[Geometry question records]
•••••

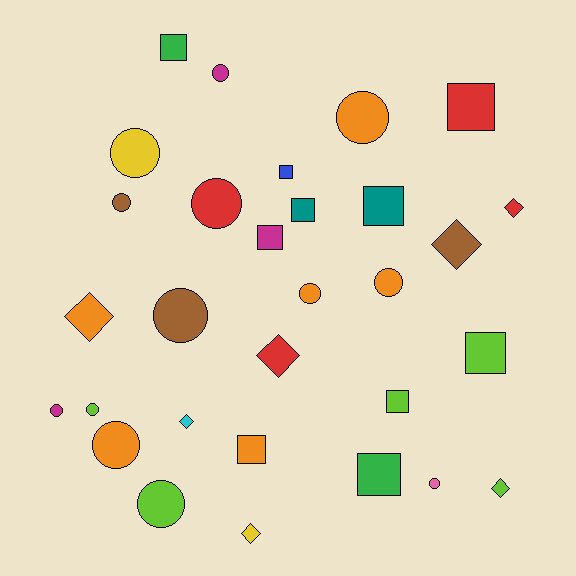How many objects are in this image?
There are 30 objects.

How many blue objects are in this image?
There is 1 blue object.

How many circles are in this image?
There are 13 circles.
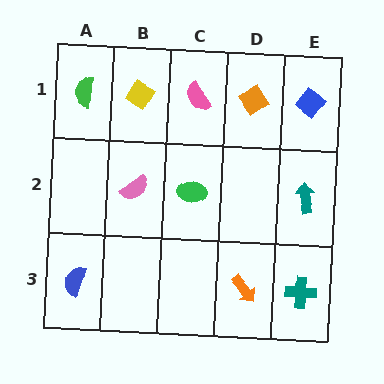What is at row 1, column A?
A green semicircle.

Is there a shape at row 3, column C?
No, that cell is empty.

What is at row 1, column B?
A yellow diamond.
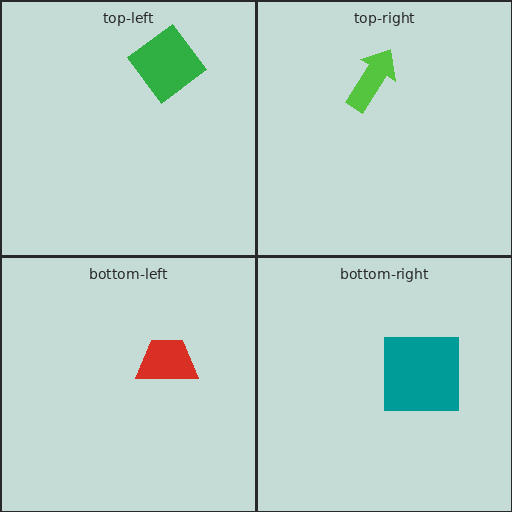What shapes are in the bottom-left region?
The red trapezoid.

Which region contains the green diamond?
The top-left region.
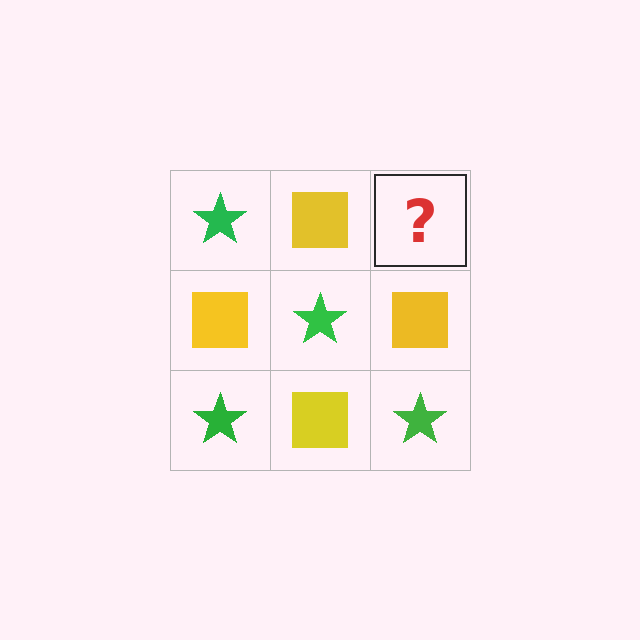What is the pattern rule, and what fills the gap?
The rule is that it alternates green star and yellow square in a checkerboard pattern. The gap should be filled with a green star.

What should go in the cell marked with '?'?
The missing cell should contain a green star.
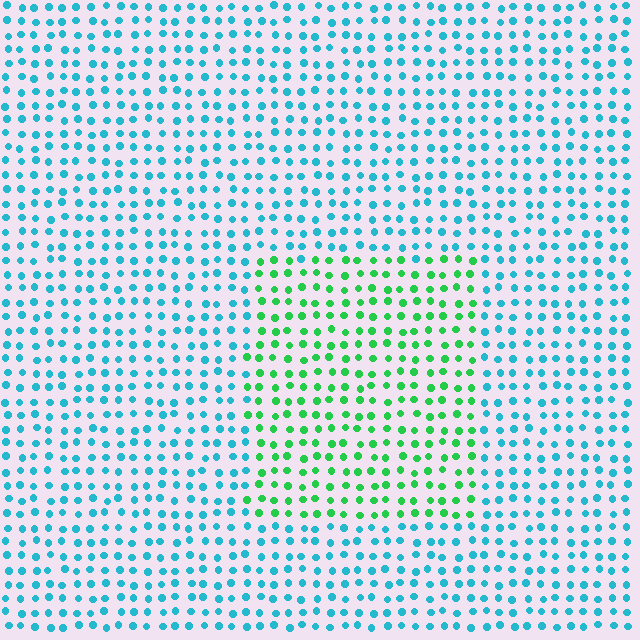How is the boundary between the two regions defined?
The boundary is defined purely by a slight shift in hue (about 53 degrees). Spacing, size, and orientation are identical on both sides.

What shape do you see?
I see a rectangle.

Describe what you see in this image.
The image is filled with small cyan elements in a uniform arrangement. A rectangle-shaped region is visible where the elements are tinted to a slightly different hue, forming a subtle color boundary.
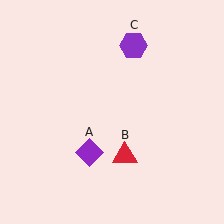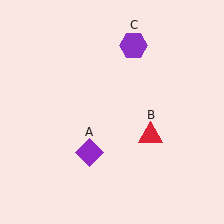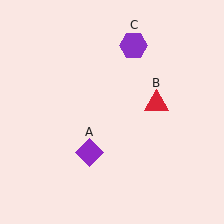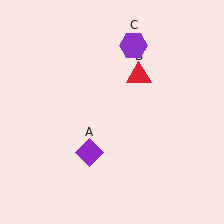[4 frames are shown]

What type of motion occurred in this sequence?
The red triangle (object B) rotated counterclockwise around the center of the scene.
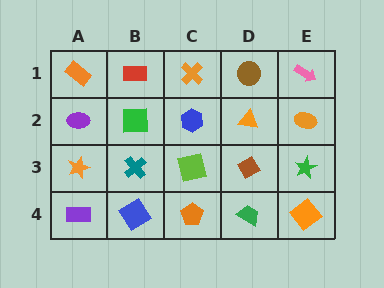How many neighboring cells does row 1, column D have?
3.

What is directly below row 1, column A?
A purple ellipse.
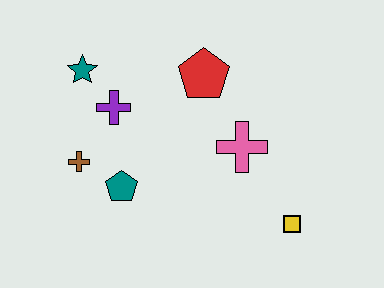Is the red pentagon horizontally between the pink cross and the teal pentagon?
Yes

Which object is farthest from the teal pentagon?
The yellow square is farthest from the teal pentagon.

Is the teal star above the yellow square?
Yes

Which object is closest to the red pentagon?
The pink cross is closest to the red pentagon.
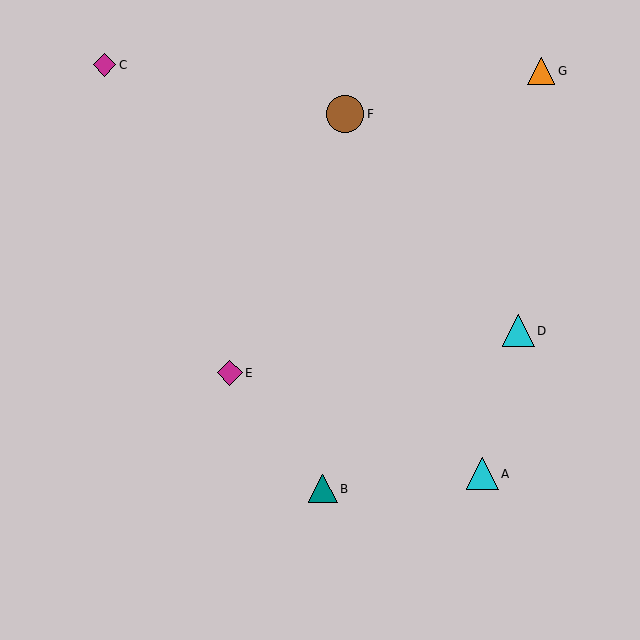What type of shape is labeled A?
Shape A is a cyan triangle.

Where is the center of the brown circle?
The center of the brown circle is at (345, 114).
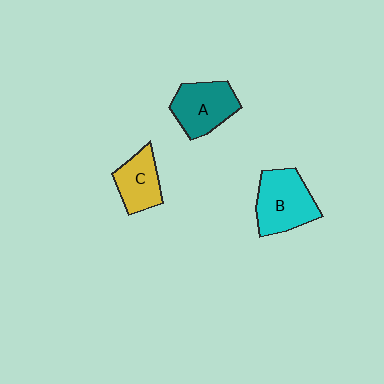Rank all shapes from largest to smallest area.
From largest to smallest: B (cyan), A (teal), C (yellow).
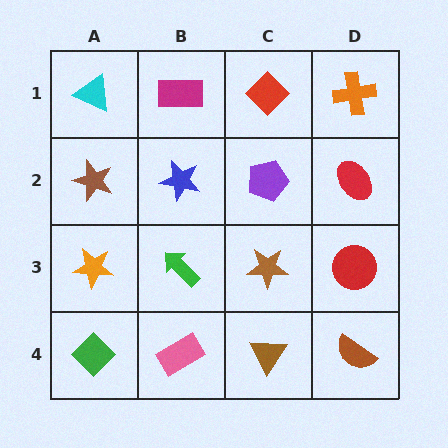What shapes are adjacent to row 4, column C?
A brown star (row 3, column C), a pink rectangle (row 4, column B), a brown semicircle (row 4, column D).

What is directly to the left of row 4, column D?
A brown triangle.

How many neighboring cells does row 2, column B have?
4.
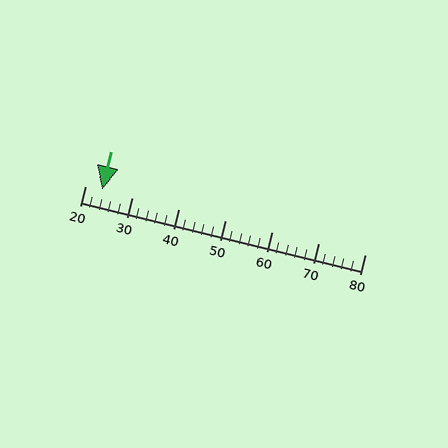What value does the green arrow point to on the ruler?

•••••

**Task brief:**
Your job is to transcribe the records exactly and in full. Pictures are not part of the copy.

**Output of the task:**
How many objects are in this image?
There are 30 objects.

How many blue objects are in this image?
There is 1 blue object.

How many circles are in this image?
There are 13 circles.
What is at row 1, column A?
A green semicircle.

Is there a shape at row 3, column C?
No, that cell is empty.

What is at row 1, column B?
A yellow diamond.
What shapes are in the bottom-left region?
The red trapezoid.

Which region contains the green diamond?
The top-left region.
What is the pattern rule, and what fills the gap?
The rule is that it alternates green star and yellow square in a checkerboard pattern. The gap should be filled with a green star.

What should go in the cell marked with '?'?
The missing cell should contain a green star.
How is the boundary between the two regions defined?
The boundary is defined purely by a slight shift in hue (about 53 degrees). Spacing, size, and orientation are identical on both sides.

What shape do you see?
I see a rectangle.

Describe what you see in this image.
The image is filled with small cyan elements in a uniform arrangement. A rectangle-shaped region is visible where the elements are tinted to a slightly different hue, forming a subtle color boundary.
[4 frames are shown]

What type of motion occurred in this sequence?
The red triangle (object B) rotated counterclockwise around the center of the scene.
How many neighboring cells does row 1, column D have?
3.

What is directly below row 1, column A?
A purple ellipse.
Is the red pentagon horizontally between the pink cross and the teal pentagon?
Yes

Which object is farthest from the teal pentagon?
The yellow square is farthest from the teal pentagon.

Is the teal star above the yellow square?
Yes

Which object is closest to the red pentagon?
The pink cross is closest to the red pentagon.
What type of shape is labeled A?
Shape A is a cyan triangle.

Where is the center of the brown circle?
The center of the brown circle is at (345, 114).
Rank all shapes from largest to smallest area.
From largest to smallest: B (cyan), A (teal), C (yellow).
What shapes are adjacent to row 4, column C?
A brown star (row 3, column C), a pink rectangle (row 4, column B), a brown semicircle (row 4, column D).

What is directly to the left of row 4, column D?
A brown triangle.

How many neighboring cells does row 2, column B have?
4.
What value does the green arrow point to on the ruler?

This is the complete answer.